Rows from a shape dataset →
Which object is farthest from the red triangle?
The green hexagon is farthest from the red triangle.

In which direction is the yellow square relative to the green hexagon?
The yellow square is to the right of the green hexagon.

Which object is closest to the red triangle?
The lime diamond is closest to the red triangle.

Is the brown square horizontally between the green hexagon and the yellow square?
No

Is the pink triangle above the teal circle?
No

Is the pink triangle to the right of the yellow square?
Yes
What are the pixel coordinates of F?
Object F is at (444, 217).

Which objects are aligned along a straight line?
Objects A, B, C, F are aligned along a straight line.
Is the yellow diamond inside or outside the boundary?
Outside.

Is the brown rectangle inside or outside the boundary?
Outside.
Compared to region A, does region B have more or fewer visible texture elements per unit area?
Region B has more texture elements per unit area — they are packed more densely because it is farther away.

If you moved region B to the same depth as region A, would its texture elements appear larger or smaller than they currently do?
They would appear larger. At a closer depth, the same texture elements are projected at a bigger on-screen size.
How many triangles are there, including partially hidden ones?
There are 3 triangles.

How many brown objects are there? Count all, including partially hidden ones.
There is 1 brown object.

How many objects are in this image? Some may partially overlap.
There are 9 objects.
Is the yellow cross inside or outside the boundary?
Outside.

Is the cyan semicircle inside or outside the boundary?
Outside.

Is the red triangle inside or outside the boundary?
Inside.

WHAT IS EXPECTED → Give back exactly the lines from the line holding "If you moved" through the last line of the listing, including both.

PROBLEM SOLUTION →
If you moved region B to the same depth as region A, would its texture elements appear larger or smaller than they currently do?
They would appear larger. At a closer depth, the same texture elements are projected at a bigger on-screen size.
How many triangles are there, including partially hidden ones?
There are 3 triangles.

How many brown objects are there? Count all, including partially hidden ones.
There is 1 brown object.

How many objects are in this image? Some may partially overlap.
There are 9 objects.
Is the yellow cross inside or outside the boundary?
Outside.

Is the cyan semicircle inside or outside the boundary?
Outside.

Is the red triangle inside or outside the boundary?
Inside.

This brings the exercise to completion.